**EXERCISE INSTRUCTIONS**. When you restate the records, do so word for word and omit any picture they contain.

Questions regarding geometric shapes
::::::
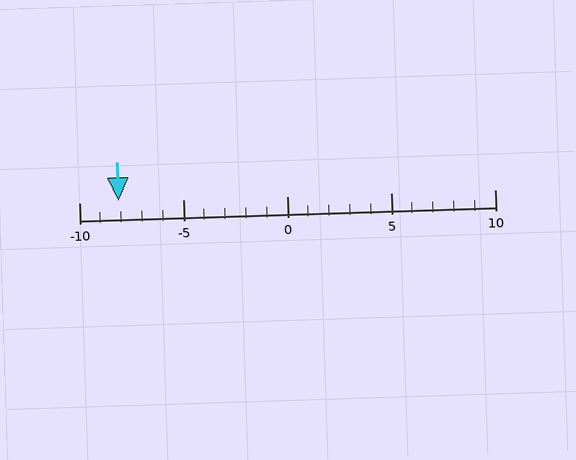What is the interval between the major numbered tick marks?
The major tick marks are spaced 5 units apart.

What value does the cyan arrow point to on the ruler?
The cyan arrow points to approximately -8.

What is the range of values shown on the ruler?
The ruler shows values from -10 to 10.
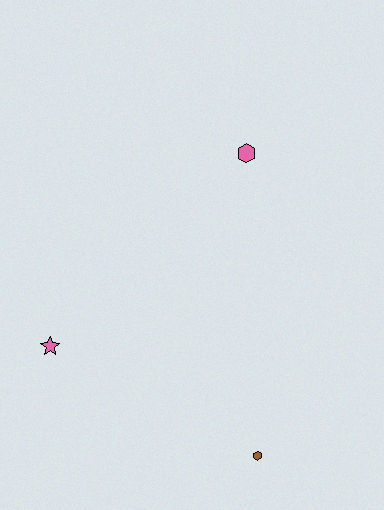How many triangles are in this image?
There are no triangles.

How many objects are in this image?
There are 3 objects.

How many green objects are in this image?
There are no green objects.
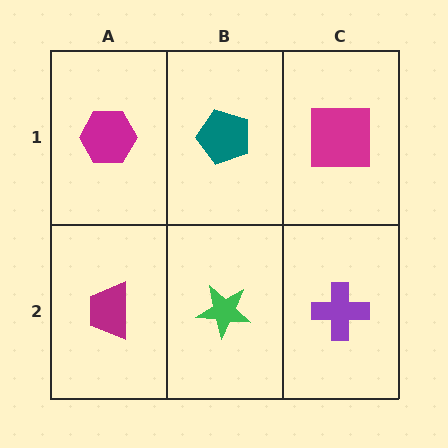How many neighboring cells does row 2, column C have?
2.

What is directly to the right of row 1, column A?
A teal pentagon.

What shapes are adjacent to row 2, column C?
A magenta square (row 1, column C), a green star (row 2, column B).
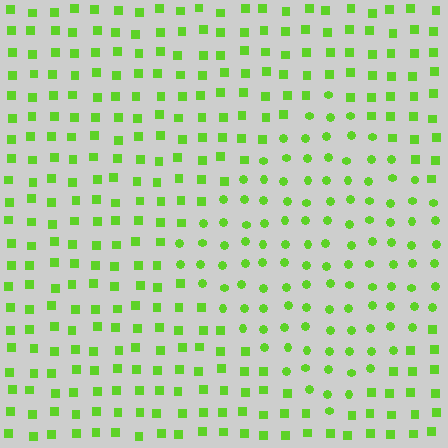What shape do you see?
I see a diamond.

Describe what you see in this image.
The image is filled with small lime elements arranged in a uniform grid. A diamond-shaped region contains circles, while the surrounding area contains squares. The boundary is defined purely by the change in element shape.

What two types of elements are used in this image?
The image uses circles inside the diamond region and squares outside it.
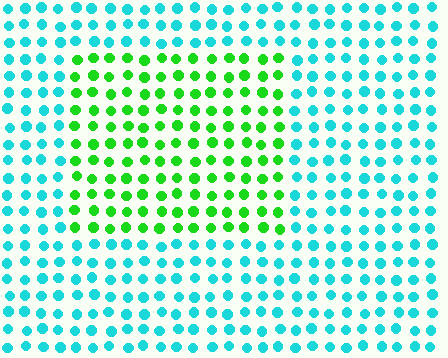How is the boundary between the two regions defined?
The boundary is defined purely by a slight shift in hue (about 61 degrees). Spacing, size, and orientation are identical on both sides.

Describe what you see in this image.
The image is filled with small cyan elements in a uniform arrangement. A rectangle-shaped region is visible where the elements are tinted to a slightly different hue, forming a subtle color boundary.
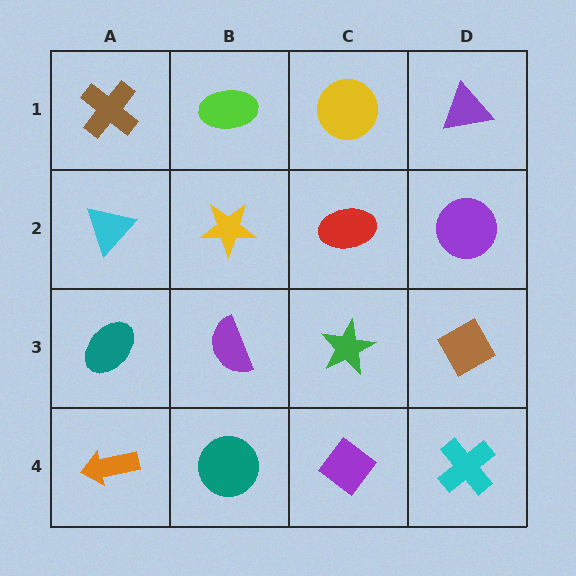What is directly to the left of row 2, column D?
A red ellipse.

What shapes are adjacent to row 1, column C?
A red ellipse (row 2, column C), a lime ellipse (row 1, column B), a purple triangle (row 1, column D).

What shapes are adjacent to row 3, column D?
A purple circle (row 2, column D), a cyan cross (row 4, column D), a green star (row 3, column C).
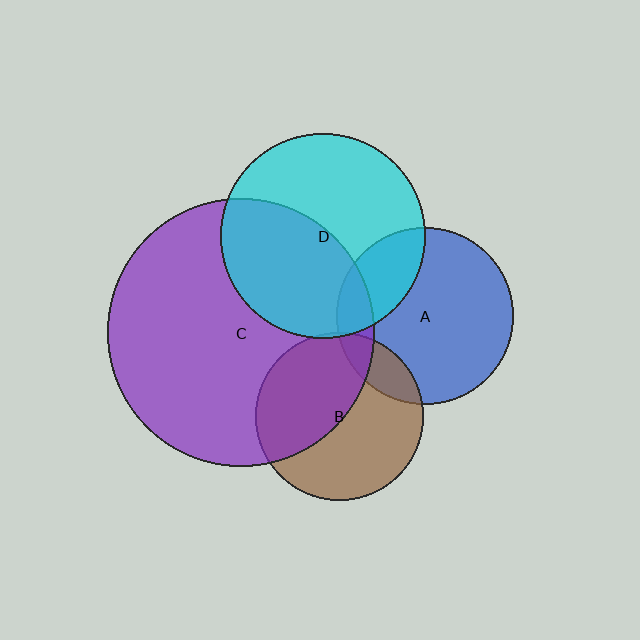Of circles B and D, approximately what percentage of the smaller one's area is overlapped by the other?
Approximately 5%.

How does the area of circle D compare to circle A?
Approximately 1.3 times.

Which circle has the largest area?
Circle C (purple).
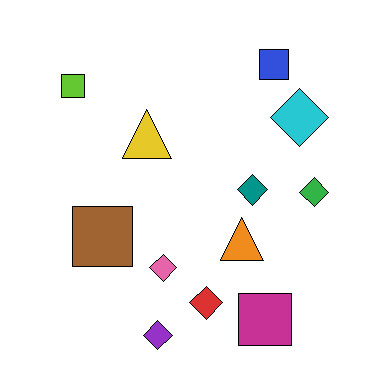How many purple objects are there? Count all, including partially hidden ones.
There is 1 purple object.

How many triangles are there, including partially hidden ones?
There are 2 triangles.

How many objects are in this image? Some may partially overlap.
There are 12 objects.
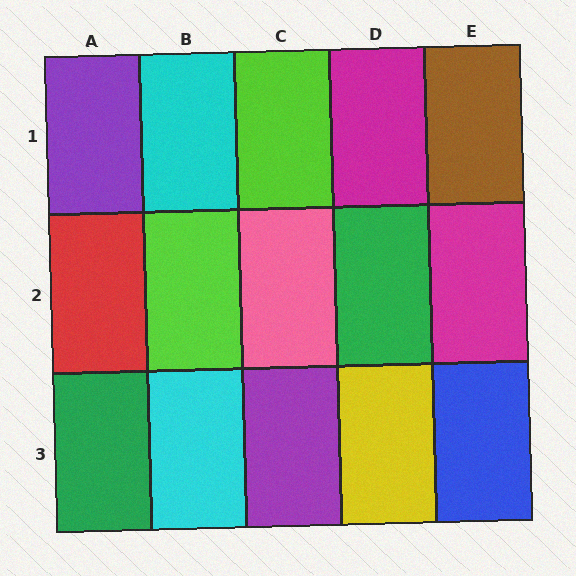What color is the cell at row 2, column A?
Red.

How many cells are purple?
2 cells are purple.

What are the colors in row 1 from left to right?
Purple, cyan, lime, magenta, brown.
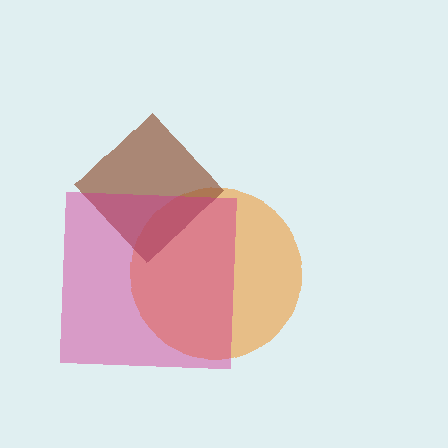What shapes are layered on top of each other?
::::::
**PROBLEM SOLUTION**.
What is the interval between the major numbered tick marks?
The major tick marks are spaced 5 units apart.

What value does the cyan arrow point to on the ruler?
The cyan arrow points to approximately -8.

What is the range of values shown on the ruler?
The ruler shows values from -10 to 10.
How many triangles are in this image?
There are no triangles.

How many objects are in this image?
There are 3 objects.

How many green objects are in this image?
There are no green objects.
How many neighboring cells does row 2, column C have?
2.

What is directly to the right of row 1, column A?
A teal pentagon.

What shapes are adjacent to row 2, column C?
A magenta square (row 1, column C), a green star (row 2, column B).
What shape do you see?
I see a diamond.

Describe what you see in this image.
The image is filled with small lime elements arranged in a uniform grid. A diamond-shaped region contains circles, while the surrounding area contains squares. The boundary is defined purely by the change in element shape.

What two types of elements are used in this image?
The image uses circles inside the diamond region and squares outside it.
How is the boundary between the two regions defined?
The boundary is defined purely by a slight shift in hue (about 61 degrees). Spacing, size, and orientation are identical on both sides.

Describe what you see in this image.
The image is filled with small cyan elements in a uniform arrangement. A rectangle-shaped region is visible where the elements are tinted to a slightly different hue, forming a subtle color boundary.
What is directly to the left of row 2, column D?
A red ellipse.

What shapes are adjacent to row 1, column C?
A red ellipse (row 2, column C), a lime ellipse (row 1, column B), a purple triangle (row 1, column D).

What shapes are adjacent to row 3, column D?
A purple circle (row 2, column D), a cyan cross (row 4, column D), a green star (row 3, column C).
Of circles B and D, approximately what percentage of the smaller one's area is overlapped by the other?
Approximately 5%.

How does the area of circle D compare to circle A?
Approximately 1.3 times.

Which circle has the largest area?
Circle C (purple).
How many purple objects are there? Count all, including partially hidden ones.
There is 1 purple object.

How many triangles are there, including partially hidden ones?
There are 2 triangles.

How many objects are in this image? Some may partially overlap.
There are 12 objects.
What color is the cell at row 2, column A?
Red.

How many cells are purple?
2 cells are purple.

What are the colors in row 1 from left to right?
Purple, cyan, lime, magenta, brown.
What shapes are layered on top of each other?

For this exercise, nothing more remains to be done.